> _TASK INSTRUCTIONS_: From the listing below, copy only the lines running from the line that contains "Which object is farthest from the lime star?" to the line that contains "How many red", both included.

━━━━━ RECORD EXTRACTS ━━━━━

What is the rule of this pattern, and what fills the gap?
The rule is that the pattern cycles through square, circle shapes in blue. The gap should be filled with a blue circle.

━━━━━
━━━━━ RECORD EXTRACTS ━━━━━

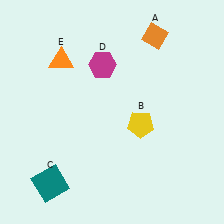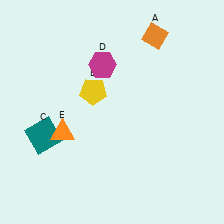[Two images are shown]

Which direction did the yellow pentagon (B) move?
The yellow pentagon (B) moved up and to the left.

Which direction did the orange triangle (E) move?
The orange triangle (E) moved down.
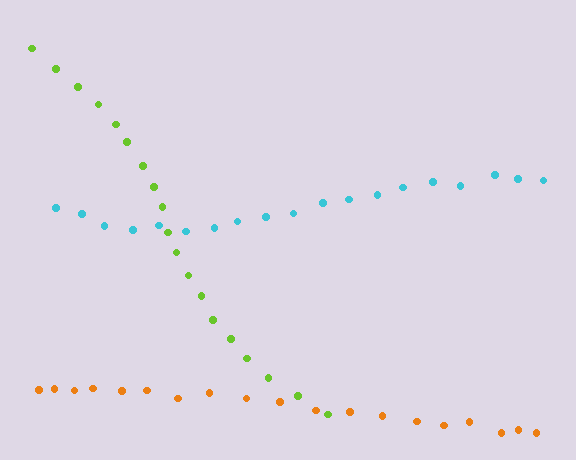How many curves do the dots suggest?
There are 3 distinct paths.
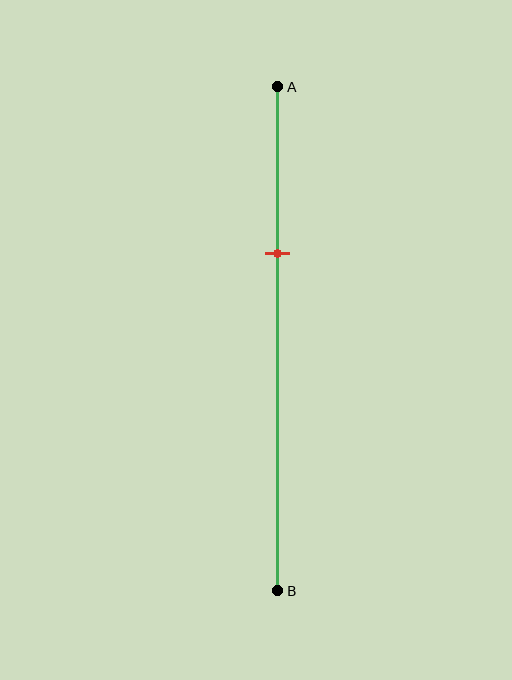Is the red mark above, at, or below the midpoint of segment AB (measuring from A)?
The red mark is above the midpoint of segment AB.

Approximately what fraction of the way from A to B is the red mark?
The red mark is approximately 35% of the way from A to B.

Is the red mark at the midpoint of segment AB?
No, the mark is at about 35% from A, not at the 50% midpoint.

━━━━━
━━━━━ RECORD EXTRACTS ━━━━━

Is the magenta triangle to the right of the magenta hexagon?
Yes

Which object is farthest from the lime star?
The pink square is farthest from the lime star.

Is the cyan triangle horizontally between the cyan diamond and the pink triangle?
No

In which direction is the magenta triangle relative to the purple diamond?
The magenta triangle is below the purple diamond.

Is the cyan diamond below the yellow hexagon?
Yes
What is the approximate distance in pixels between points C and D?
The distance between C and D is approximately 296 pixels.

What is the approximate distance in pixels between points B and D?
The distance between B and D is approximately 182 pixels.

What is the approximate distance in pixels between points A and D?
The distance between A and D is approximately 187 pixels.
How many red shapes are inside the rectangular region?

━━━━━

> _PROBLEM SOLUTION_:
Which object is farthest from the lime star?
The pink square is farthest from the lime star.

Is the cyan triangle horizontally between the cyan diamond and the pink triangle?
No

In which direction is the magenta triangle relative to the purple diamond?
The magenta triangle is below the purple diamond.

Is the cyan diamond below the yellow hexagon?
Yes
What is the approximate distance in pixels between points C and D?
The distance between C and D is approximately 296 pixels.

What is the approximate distance in pixels between points B and D?
The distance between B and D is approximately 182 pixels.

What is the approximate distance in pixels between points A and D?
The distance between A and D is approximately 187 pixels.
How many red shapes are inside the rectangular region?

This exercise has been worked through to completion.